Questions about figures and their features:
━━━━━━━━━━━━━━━━

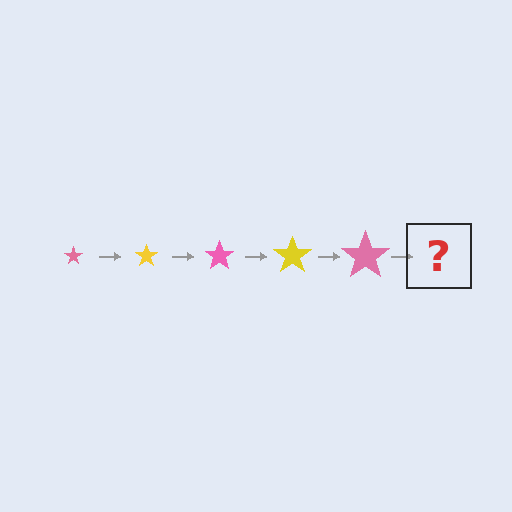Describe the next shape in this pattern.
It should be a yellow star, larger than the previous one.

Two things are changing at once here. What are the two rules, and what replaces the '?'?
The two rules are that the star grows larger each step and the color cycles through pink and yellow. The '?' should be a yellow star, larger than the previous one.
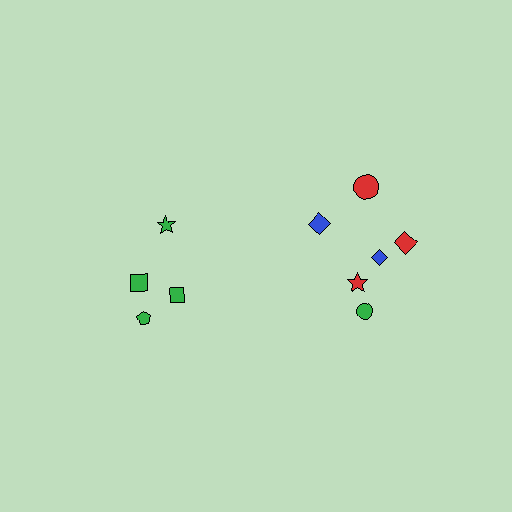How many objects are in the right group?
There are 6 objects.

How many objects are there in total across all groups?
There are 10 objects.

━━━━━━━━━━━━━━━━

- Exercise aim
Without any pictures, write out the lines running from the one containing "How many objects are in the right group?" through the end of the listing above, both included, exactly as given.

- Exercise result
How many objects are in the right group?
There are 6 objects.

How many objects are there in total across all groups?
There are 10 objects.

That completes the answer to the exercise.